[Problem]:
Repeat the full listing below verbatim and keep the images out.

[Shape perception records]
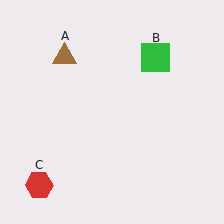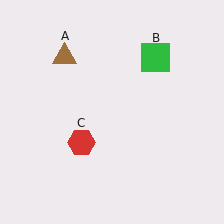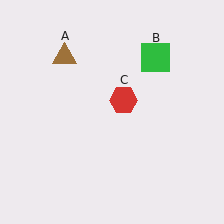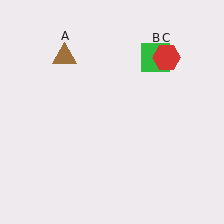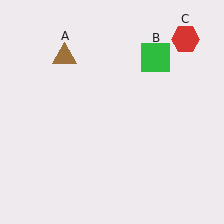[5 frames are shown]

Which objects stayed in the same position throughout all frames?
Brown triangle (object A) and green square (object B) remained stationary.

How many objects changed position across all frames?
1 object changed position: red hexagon (object C).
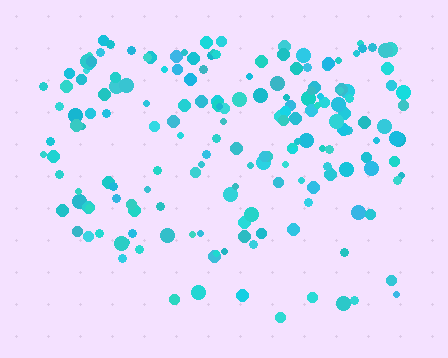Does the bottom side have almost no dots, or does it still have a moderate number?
Still a moderate number, just noticeably fewer than the top.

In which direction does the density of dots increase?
From bottom to top, with the top side densest.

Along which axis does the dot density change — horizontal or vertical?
Vertical.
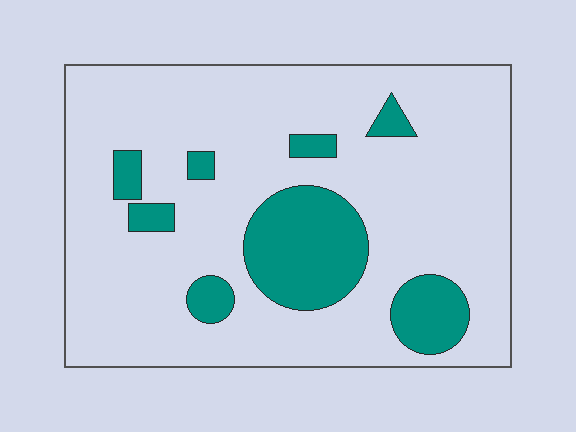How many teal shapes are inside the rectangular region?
8.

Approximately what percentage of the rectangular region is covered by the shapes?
Approximately 20%.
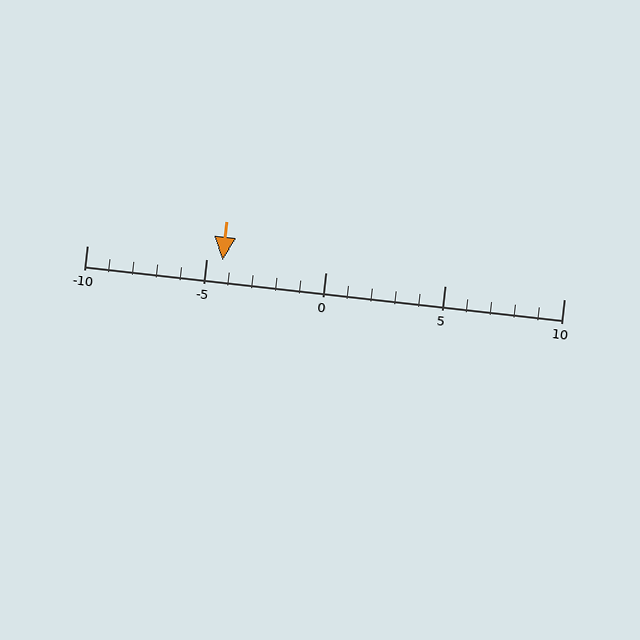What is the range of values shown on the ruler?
The ruler shows values from -10 to 10.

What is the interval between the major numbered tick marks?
The major tick marks are spaced 5 units apart.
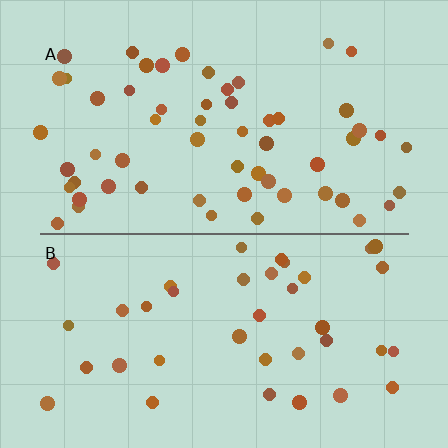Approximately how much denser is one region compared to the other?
Approximately 1.4× — region A over region B.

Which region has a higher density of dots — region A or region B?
A (the top).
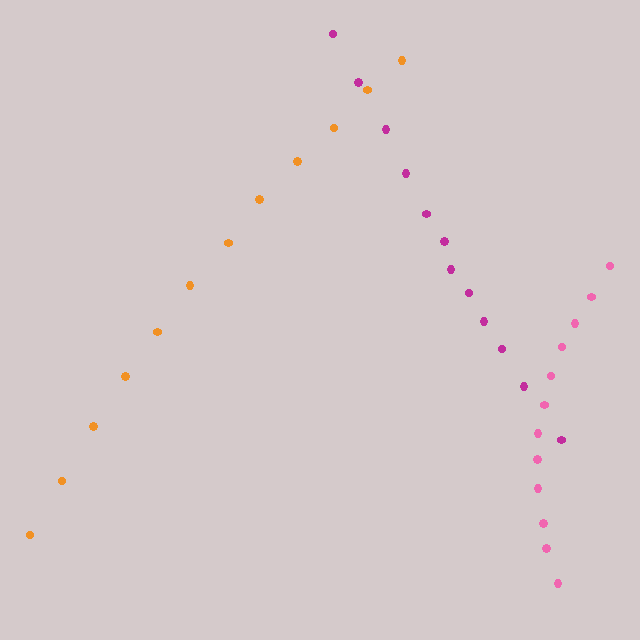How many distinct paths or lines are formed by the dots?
There are 3 distinct paths.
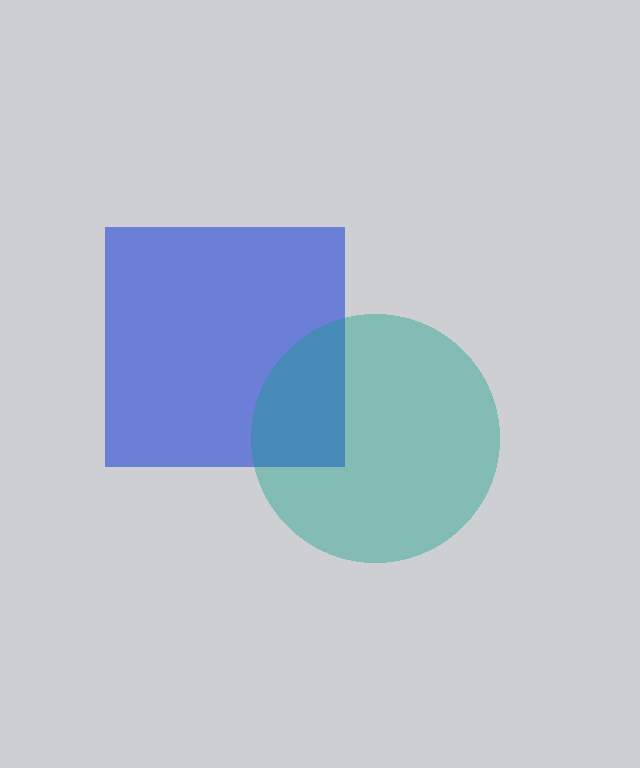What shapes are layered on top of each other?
The layered shapes are: a blue square, a teal circle.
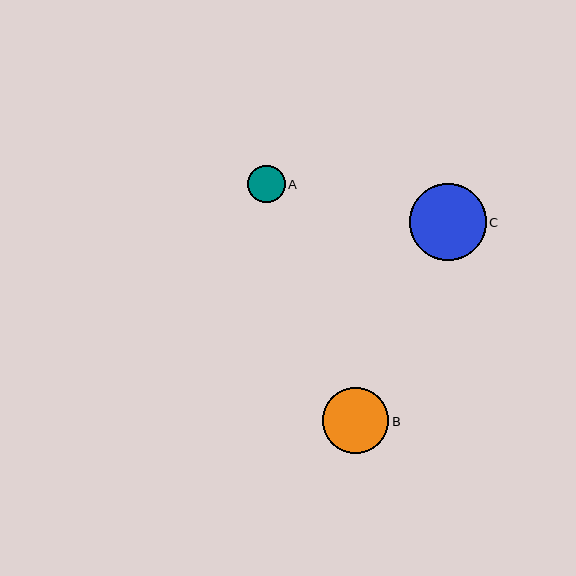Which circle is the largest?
Circle C is the largest with a size of approximately 77 pixels.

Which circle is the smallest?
Circle A is the smallest with a size of approximately 37 pixels.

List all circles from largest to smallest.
From largest to smallest: C, B, A.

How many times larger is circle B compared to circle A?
Circle B is approximately 1.8 times the size of circle A.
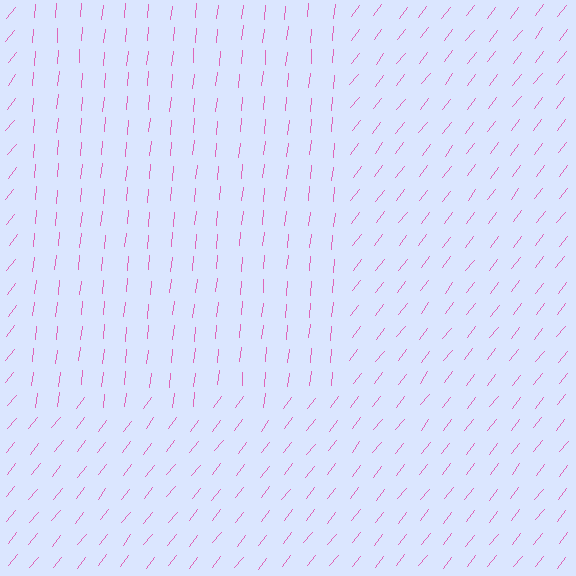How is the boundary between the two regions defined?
The boundary is defined purely by a change in line orientation (approximately 32 degrees difference). All lines are the same color and thickness.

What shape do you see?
I see a rectangle.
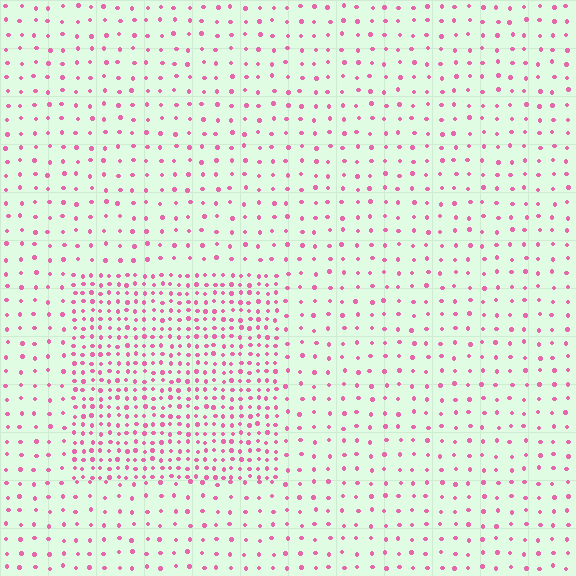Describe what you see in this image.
The image contains small pink elements arranged at two different densities. A rectangle-shaped region is visible where the elements are more densely packed than the surrounding area.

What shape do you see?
I see a rectangle.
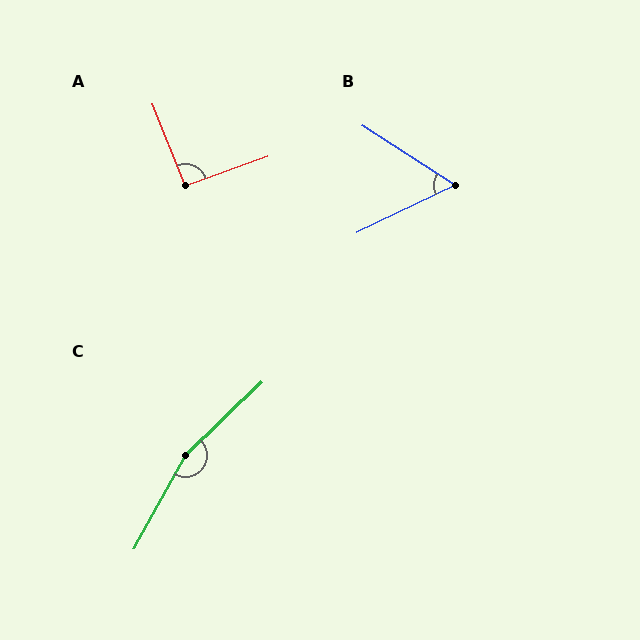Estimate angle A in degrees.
Approximately 93 degrees.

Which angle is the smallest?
B, at approximately 59 degrees.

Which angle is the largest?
C, at approximately 163 degrees.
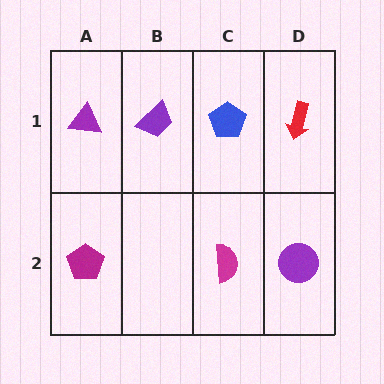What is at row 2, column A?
A magenta pentagon.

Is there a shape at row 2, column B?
No, that cell is empty.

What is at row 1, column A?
A purple triangle.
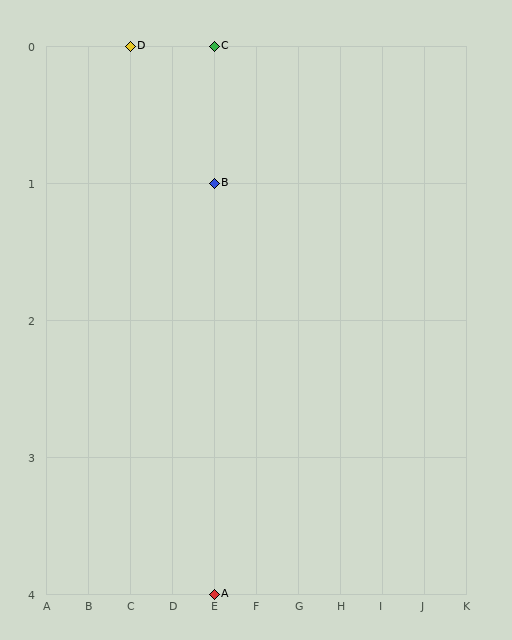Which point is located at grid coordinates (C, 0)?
Point D is at (C, 0).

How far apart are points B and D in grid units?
Points B and D are 2 columns and 1 row apart (about 2.2 grid units diagonally).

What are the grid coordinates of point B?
Point B is at grid coordinates (E, 1).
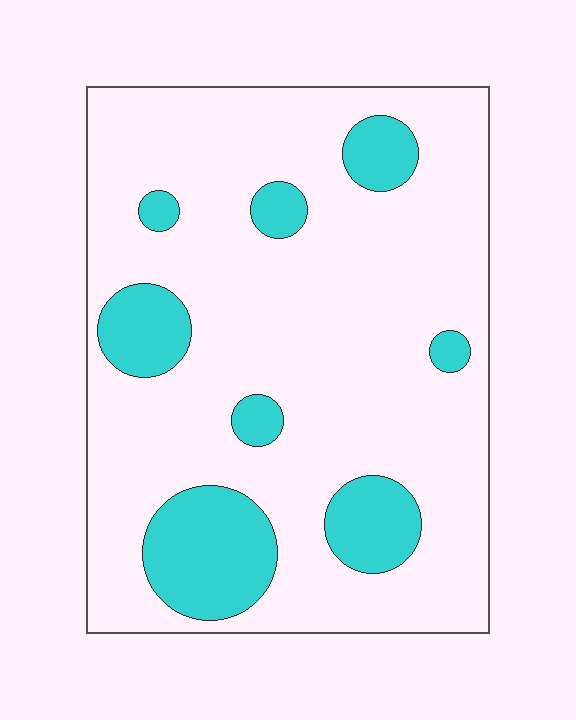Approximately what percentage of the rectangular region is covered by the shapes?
Approximately 20%.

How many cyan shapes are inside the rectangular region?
8.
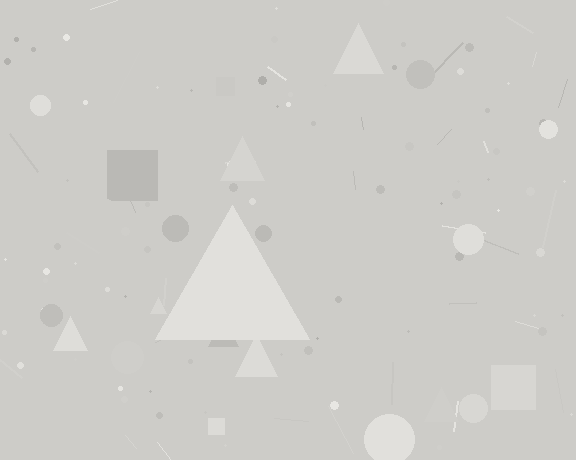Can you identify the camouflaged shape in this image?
The camouflaged shape is a triangle.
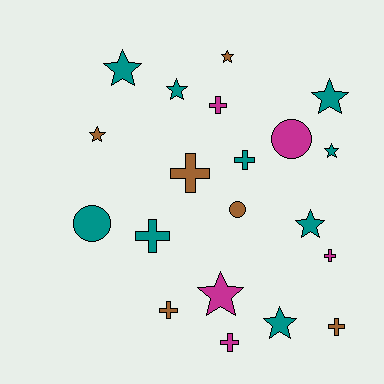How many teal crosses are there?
There are 2 teal crosses.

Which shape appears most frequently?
Star, with 9 objects.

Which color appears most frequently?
Teal, with 9 objects.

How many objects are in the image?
There are 20 objects.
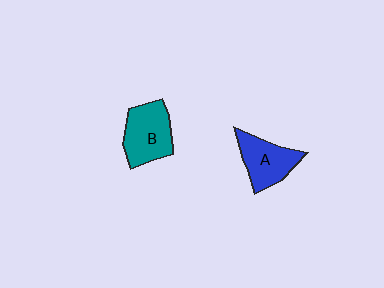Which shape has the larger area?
Shape B (teal).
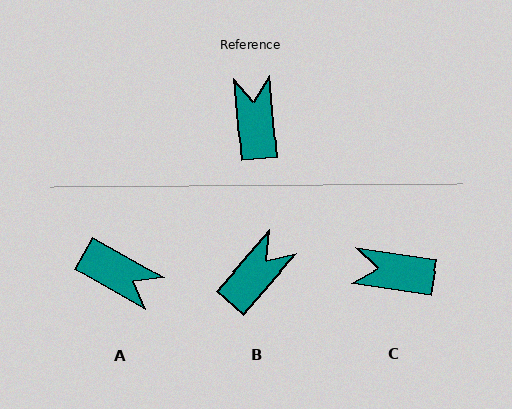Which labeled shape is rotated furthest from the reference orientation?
A, about 125 degrees away.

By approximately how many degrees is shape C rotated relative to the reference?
Approximately 76 degrees counter-clockwise.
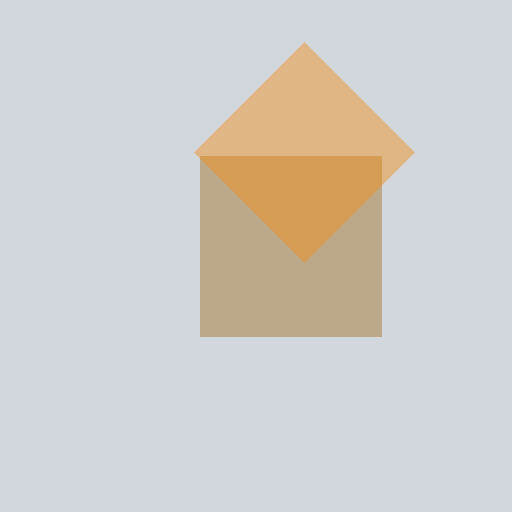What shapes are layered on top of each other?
The layered shapes are: a brown square, an orange diamond.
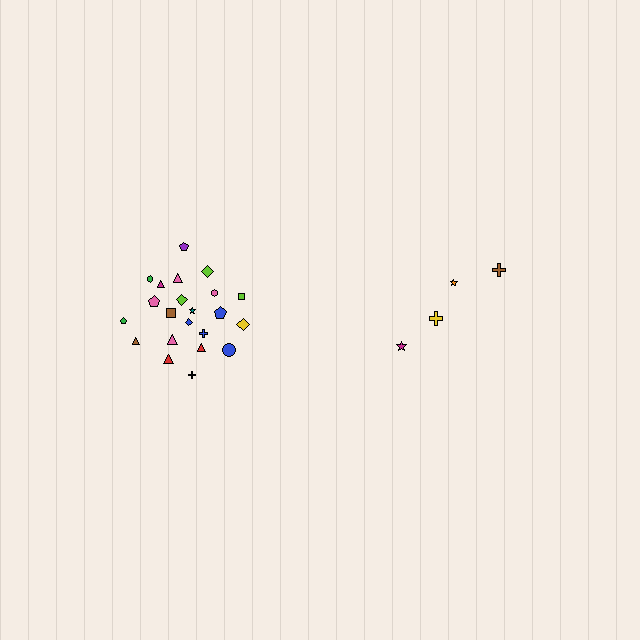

[Complete output]:
[5 frames are shown]

Which objects stayed in the same position throughout all frames?
Brown triangle (object A) and green square (object B) remained stationary.

How many objects changed position across all frames?
1 object changed position: red hexagon (object C).
Does the bottom side have almost no dots, or does it still have a moderate number?
Still a moderate number, just noticeably fewer than the top.

In which direction does the density of dots increase?
From bottom to top, with the top side densest.

Along which axis does the dot density change — horizontal or vertical?
Vertical.
How many teal shapes are inside the rectangular region?
8.

Approximately what percentage of the rectangular region is covered by the shapes?
Approximately 20%.
What is the range of values shown on the ruler?
The ruler shows values from -10 to 10.

What is the interval between the major numbered tick marks?
The major tick marks are spaced 5 units apart.
Approximately how much denser is one region compared to the other?
Approximately 1.4× — region A over region B.

Which region has a higher density of dots — region A or region B?
A (the top).
How many distinct paths or lines are formed by the dots?
There are 3 distinct paths.
What shapes are layered on top of each other?
The layered shapes are: a blue square, a teal circle.
Which circle is the largest?
Circle C is the largest with a size of approximately 77 pixels.

Which circle is the smallest?
Circle A is the smallest with a size of approximately 37 pixels.

List all circles from largest to smallest.
From largest to smallest: C, B, A.

How many times larger is circle B compared to circle A?
Circle B is approximately 1.8 times the size of circle A.
How is the boundary between the two regions defined?
The boundary is defined purely by a change in line orientation (approximately 32 degrees difference). All lines are the same color and thickness.

What shape do you see?
I see a rectangle.
Describe what you see in this image.
The image contains small pink elements arranged at two different densities. A rectangle-shaped region is visible where the elements are more densely packed than the surrounding area.

What shape do you see?
I see a rectangle.
Estimate angle A in degrees.
Approximately 93 degrees.

Which angle is the smallest?
B, at approximately 59 degrees.

Which angle is the largest?
C, at approximately 163 degrees.
What is at row 2, column A?
A magenta pentagon.

Is there a shape at row 2, column B?
No, that cell is empty.

What is at row 1, column A?
A purple triangle.
Which point is located at grid coordinates (C, 0)?
Point D is at (C, 0).

How far apart are points B and D in grid units?
Points B and D are 2 columns and 1 row apart (about 2.2 grid units diagonally).

What are the grid coordinates of point B?
Point B is at grid coordinates (E, 1).
Approximately what percentage of the rectangular region is covered by the shapes?
Approximately 20%.

How many cyan shapes are inside the rectangular region?
8.
Can you identify the camouflaged shape in this image?
The camouflaged shape is a triangle.
How many teal crosses are there?
There are 2 teal crosses.

Which shape appears most frequently?
Star, with 9 objects.

Which color appears most frequently?
Teal, with 9 objects.

How many objects are in the image?
There are 20 objects.
Which shape has the larger area?
Shape B (teal).
Which labeled shape is rotated furthest from the reference orientation?
A, about 125 degrees away.

By approximately how many degrees is shape C rotated relative to the reference?
Approximately 76 degrees counter-clockwise.
What shapes are layered on top of each other?
The layered shapes are: a brown square, an orange diamond.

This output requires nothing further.